Lines with "Are the texture" and "Can you count" mark the range, both included. Reproduce exactly that stretch, without pictures.

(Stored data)
START

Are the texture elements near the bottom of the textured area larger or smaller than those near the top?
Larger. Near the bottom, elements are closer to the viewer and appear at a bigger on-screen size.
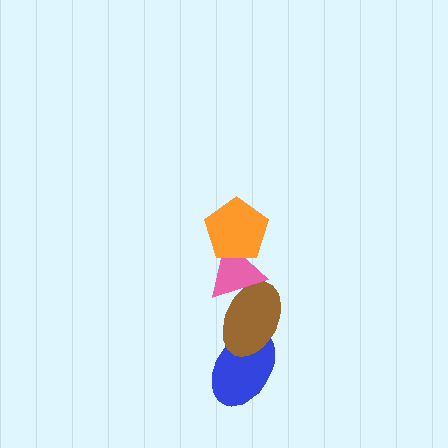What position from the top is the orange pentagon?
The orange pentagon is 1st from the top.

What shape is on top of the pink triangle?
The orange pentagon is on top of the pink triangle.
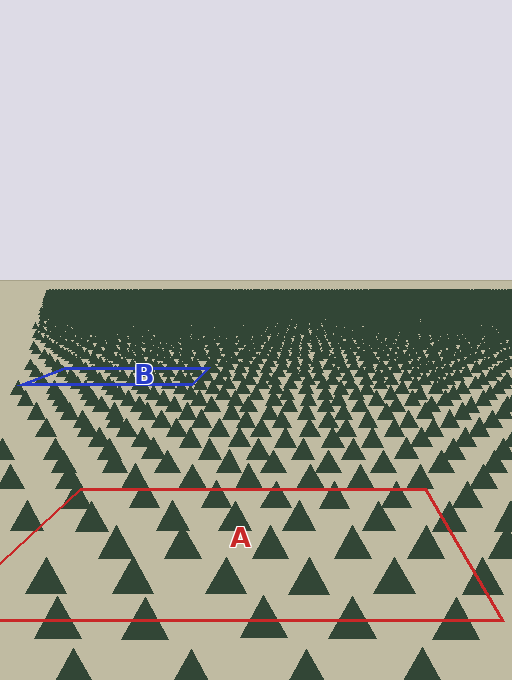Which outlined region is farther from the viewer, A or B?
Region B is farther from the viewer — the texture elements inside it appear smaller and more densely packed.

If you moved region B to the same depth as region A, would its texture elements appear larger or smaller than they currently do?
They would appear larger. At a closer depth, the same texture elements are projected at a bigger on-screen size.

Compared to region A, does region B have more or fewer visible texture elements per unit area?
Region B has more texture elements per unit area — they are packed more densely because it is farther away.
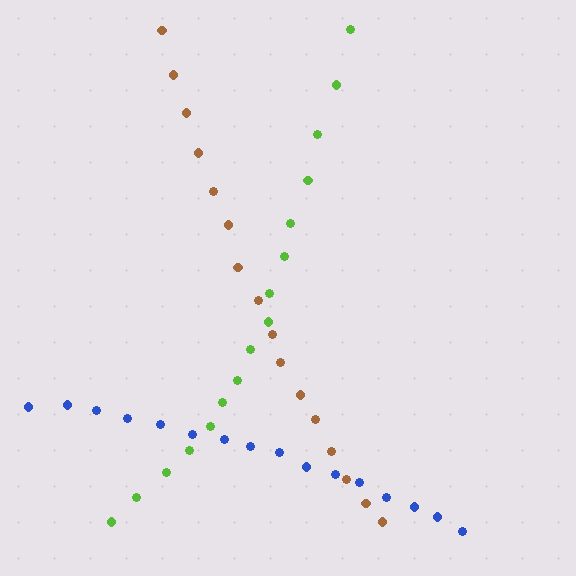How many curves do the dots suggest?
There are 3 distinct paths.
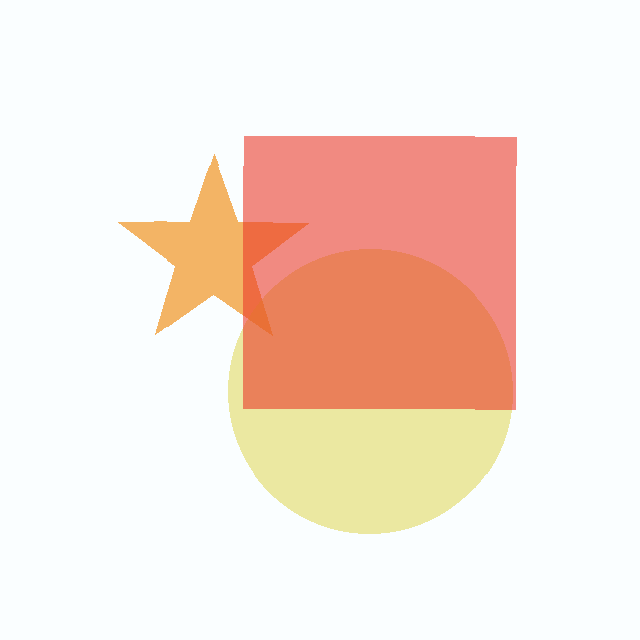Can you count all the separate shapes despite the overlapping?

END
START

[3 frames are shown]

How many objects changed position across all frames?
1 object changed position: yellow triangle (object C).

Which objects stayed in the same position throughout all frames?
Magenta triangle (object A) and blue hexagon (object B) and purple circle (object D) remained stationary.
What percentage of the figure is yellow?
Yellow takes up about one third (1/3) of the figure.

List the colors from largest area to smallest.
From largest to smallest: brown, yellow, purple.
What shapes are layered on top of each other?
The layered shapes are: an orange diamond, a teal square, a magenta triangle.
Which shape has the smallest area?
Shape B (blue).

END

EXERCISE RESULT =>
Are the texture elements near the bottom of the textured area larger or smaller than those near the top?
Larger. Near the bottom, elements are closer to the viewer and appear at a bigger on-screen size.
What position from the top is the orange pentagon?
The orange pentagon is 1st from the top.

What shape is on top of the pink triangle?
The orange pentagon is on top of the pink triangle.
Which outlined region is farther from the viewer, A or B?
Region B is farther from the viewer — the texture elements inside it appear smaller and more densely packed.

If you moved region B to the same depth as region A, would its texture elements appear larger or smaller than they currently do?
They would appear larger. At a closer depth, the same texture elements are projected at a bigger on-screen size.

Compared to region A, does region B have more or fewer visible texture elements per unit area?
Region B has more texture elements per unit area — they are packed more densely because it is farther away.
How many curves do the dots suggest?
There are 3 distinct paths.
Can you count all the separate shapes despite the overlapping?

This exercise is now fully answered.